=== Given problem ===
Transcribe every entry below word for word, but skip the pictures.

=== Data to process ===
......

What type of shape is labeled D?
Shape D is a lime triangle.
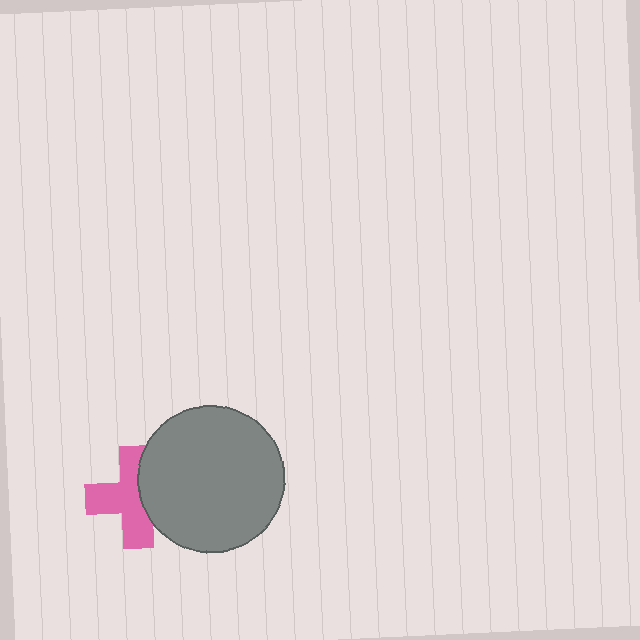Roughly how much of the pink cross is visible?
About half of it is visible (roughly 65%).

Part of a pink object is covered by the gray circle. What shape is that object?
It is a cross.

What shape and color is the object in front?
The object in front is a gray circle.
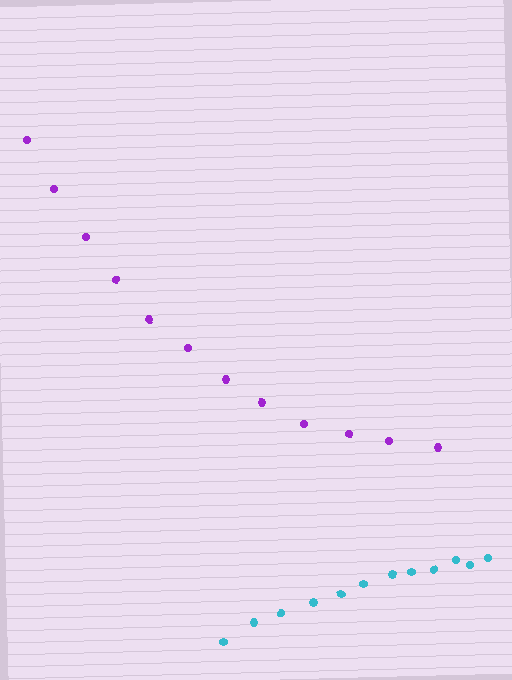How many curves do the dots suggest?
There are 2 distinct paths.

......

=== Answer to the task ===
What type of shape is labeled D?
Shape D is a lime triangle.
Roughly how much of the pink cross is visible?
About half of it is visible (roughly 65%).

Part of a pink object is covered by the gray circle. What shape is that object?
It is a cross.

What shape and color is the object in front?
The object in front is a gray circle.
How many curves do the dots suggest?
There are 2 distinct paths.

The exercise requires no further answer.